::: Stored records :::

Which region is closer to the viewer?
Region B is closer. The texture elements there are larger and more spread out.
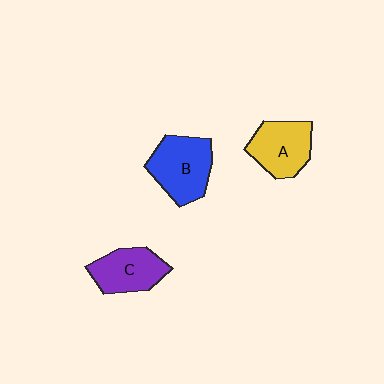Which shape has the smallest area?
Shape C (purple).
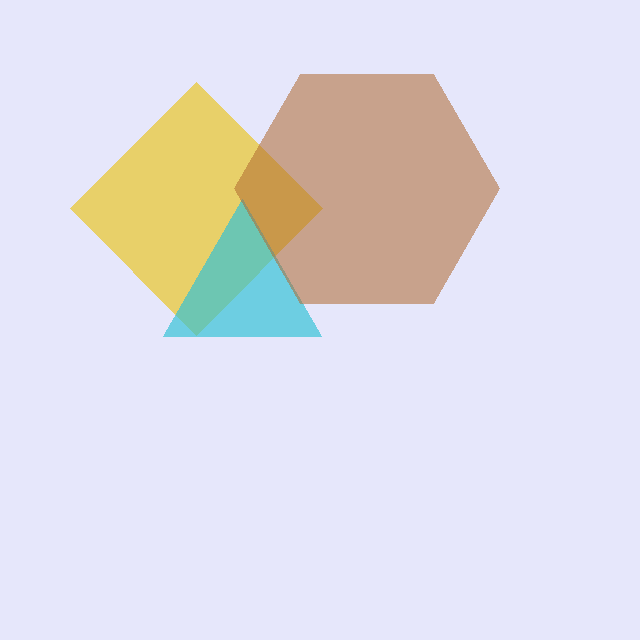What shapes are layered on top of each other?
The layered shapes are: a yellow diamond, a cyan triangle, a brown hexagon.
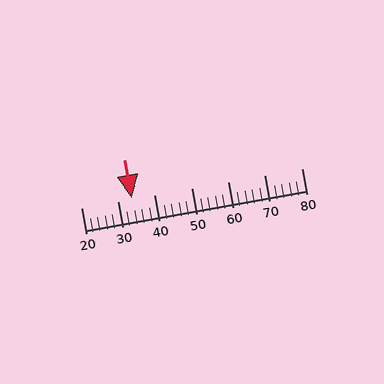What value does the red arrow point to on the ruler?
The red arrow points to approximately 34.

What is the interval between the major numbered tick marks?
The major tick marks are spaced 10 units apart.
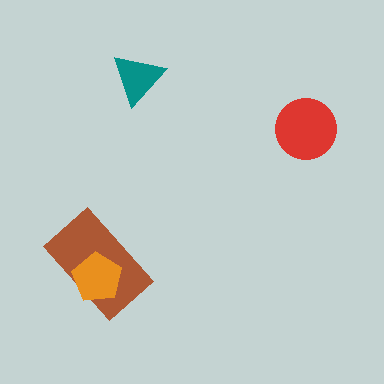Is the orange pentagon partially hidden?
No, no other shape covers it.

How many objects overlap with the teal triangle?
0 objects overlap with the teal triangle.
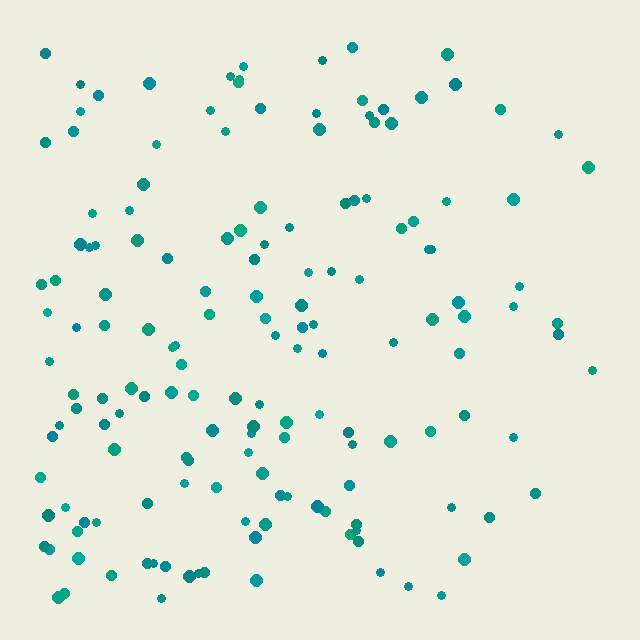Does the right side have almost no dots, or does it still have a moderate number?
Still a moderate number, just noticeably fewer than the left.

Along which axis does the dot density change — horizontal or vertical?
Horizontal.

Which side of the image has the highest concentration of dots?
The left.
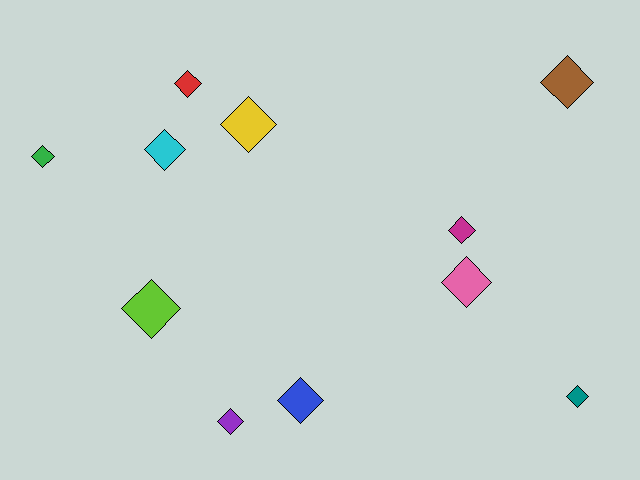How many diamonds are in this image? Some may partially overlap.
There are 11 diamonds.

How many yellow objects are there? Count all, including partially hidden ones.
There is 1 yellow object.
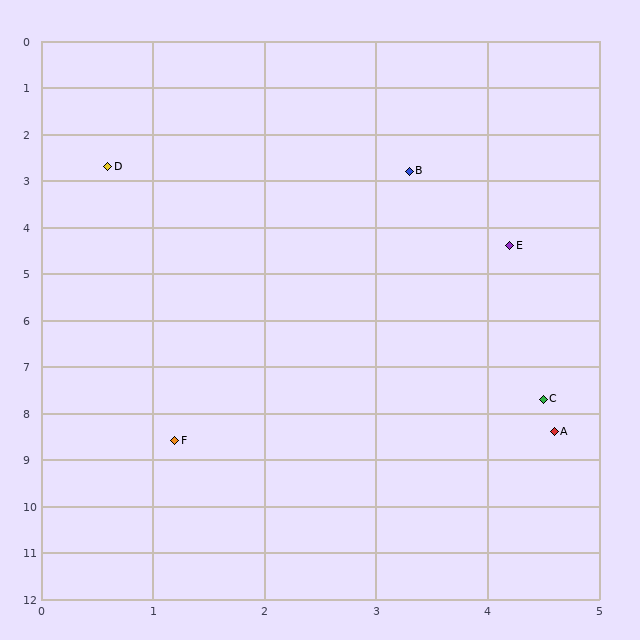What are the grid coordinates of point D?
Point D is at approximately (0.6, 2.7).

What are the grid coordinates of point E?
Point E is at approximately (4.2, 4.4).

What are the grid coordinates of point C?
Point C is at approximately (4.5, 7.7).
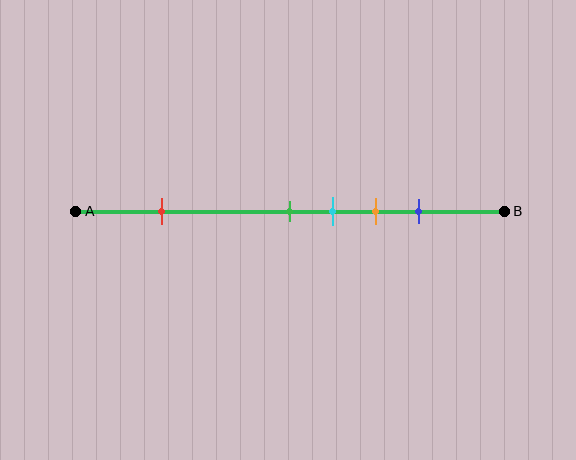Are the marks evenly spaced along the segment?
No, the marks are not evenly spaced.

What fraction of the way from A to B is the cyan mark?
The cyan mark is approximately 60% (0.6) of the way from A to B.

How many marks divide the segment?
There are 5 marks dividing the segment.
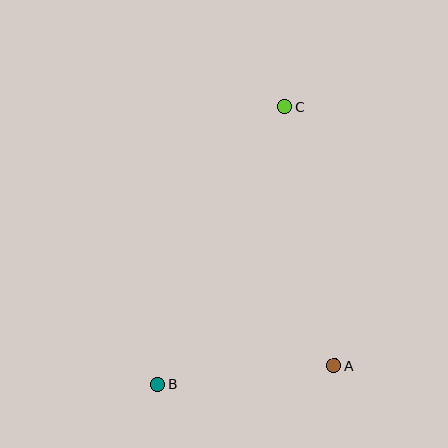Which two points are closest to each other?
Points A and B are closest to each other.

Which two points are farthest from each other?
Points B and C are farthest from each other.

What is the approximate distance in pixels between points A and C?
The distance between A and C is approximately 265 pixels.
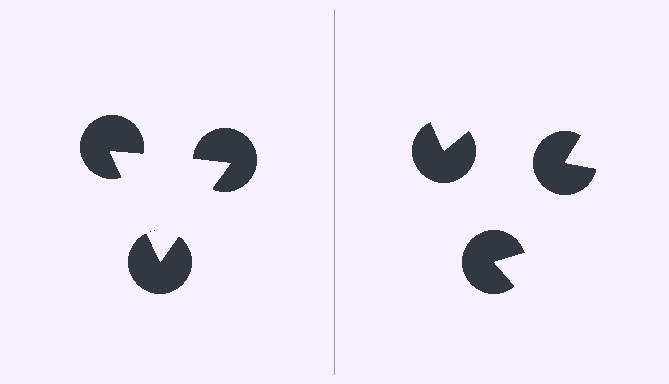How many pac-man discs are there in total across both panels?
6 — 3 on each side.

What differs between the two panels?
The pac-man discs are positioned identically on both sides; only the wedge orientations differ. On the left they align to a triangle; on the right they are misaligned.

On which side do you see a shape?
An illusory triangle appears on the left side. On the right side the wedge cuts are rotated, so no coherent shape forms.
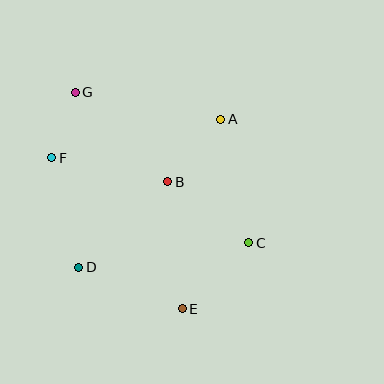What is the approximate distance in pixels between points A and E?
The distance between A and E is approximately 193 pixels.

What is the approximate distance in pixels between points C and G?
The distance between C and G is approximately 230 pixels.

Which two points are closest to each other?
Points F and G are closest to each other.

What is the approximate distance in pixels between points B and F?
The distance between B and F is approximately 118 pixels.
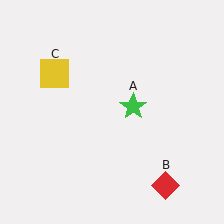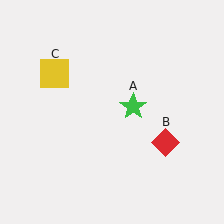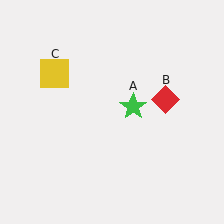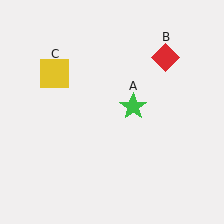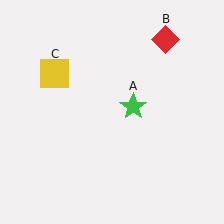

:::

### Given exercise
Images in the records should not be copied. Repeat all the rest exactly.

### Response
Which region is closer to the viewer?
Region B is closer. The texture elements there are larger and more spread out.
Which shape has the smallest area?
Shape C (purple).
What shapes are layered on top of each other?
The layered shapes are: a yellow diamond, a cyan triangle, a brown hexagon.
What value does the red arrow point to on the ruler?
The red arrow points to approximately 34.

What is the interval between the major numbered tick marks?
The major tick marks are spaced 10 units apart.
Is the orange pentagon partially hidden?
No, no other shape covers it.

How many objects overlap with the teal triangle?
0 objects overlap with the teal triangle.
Does the right side have almost no dots, or does it still have a moderate number?
Still a moderate number, just noticeably fewer than the left.

Along which axis does the dot density change — horizontal or vertical?
Horizontal.

Which side of the image has the highest concentration of dots?
The left.
How many diamonds are in this image? Some may partially overlap.
There are 11 diamonds.

How many yellow objects are there? Count all, including partially hidden ones.
There is 1 yellow object.
What are the grid coordinates of point D?
Point D is at approximately (0.6, 2.7).

What are the grid coordinates of point E?
Point E is at approximately (4.2, 4.4).

What are the grid coordinates of point C?
Point C is at approximately (4.5, 7.7).
Are the marks evenly spaced along the segment?
No, the marks are not evenly spaced.

What fraction of the way from A to B is the cyan mark?
The cyan mark is approximately 60% (0.6) of the way from A to B.

How many marks divide the segment?
There are 5 marks dividing the segment.
Which two points are closest to each other?
Points A and B are closest to each other.

Which two points are farthest from each other?
Points B and C are farthest from each other.

What is the approximate distance in pixels between points A and C?
The distance between A and C is approximately 265 pixels.
How many pac-man discs are there in total across both panels?
6 — 3 on each side.

What differs between the two panels?
The pac-man discs are positioned identically on both sides; only the wedge orientations differ. On the left they align to a triangle; on the right they are misaligned.

On which side do you see a shape?
An illusory triangle appears on the left side. On the right side the wedge cuts are rotated, so no coherent shape forms.
What is the approximate distance in pixels between points A and E?
The distance between A and E is approximately 193 pixels.

What is the approximate distance in pixels between points C and G?
The distance between C and G is approximately 230 pixels.

Which two points are closest to each other?
Points F and G are closest to each other.

What is the approximate distance in pixels between points B and F?
The distance between B and F is approximately 118 pixels.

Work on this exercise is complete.